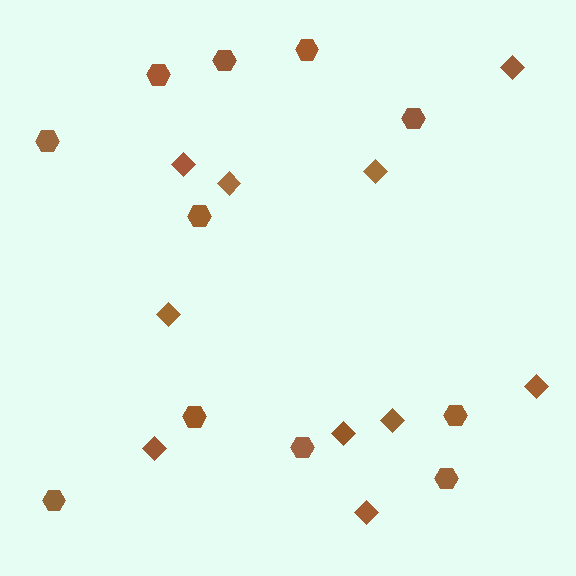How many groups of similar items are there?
There are 2 groups: one group of hexagons (11) and one group of diamonds (10).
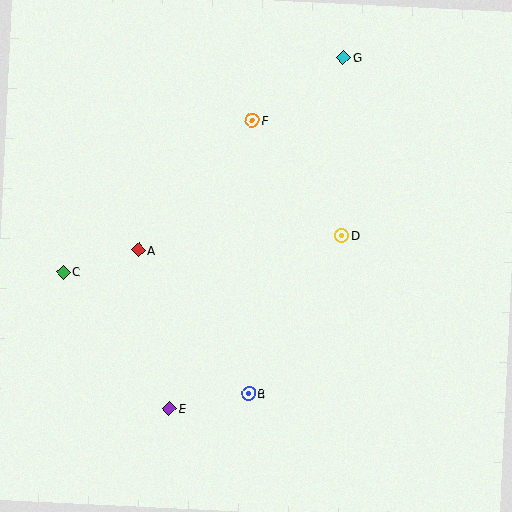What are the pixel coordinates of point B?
Point B is at (249, 394).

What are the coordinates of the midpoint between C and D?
The midpoint between C and D is at (202, 253).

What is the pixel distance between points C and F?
The distance between C and F is 242 pixels.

----------

The listing above needs to be output again exactly. Don't include the pictures.

• Expected output:
How many groups of similar items are there?
There are 2 groups: one group of hexagons (11) and one group of diamonds (10).
What are the pixel coordinates of point B?
Point B is at (249, 394).

What are the coordinates of the midpoint between C and D?
The midpoint between C and D is at (202, 253).

What is the pixel distance between points C and F?
The distance between C and F is 242 pixels.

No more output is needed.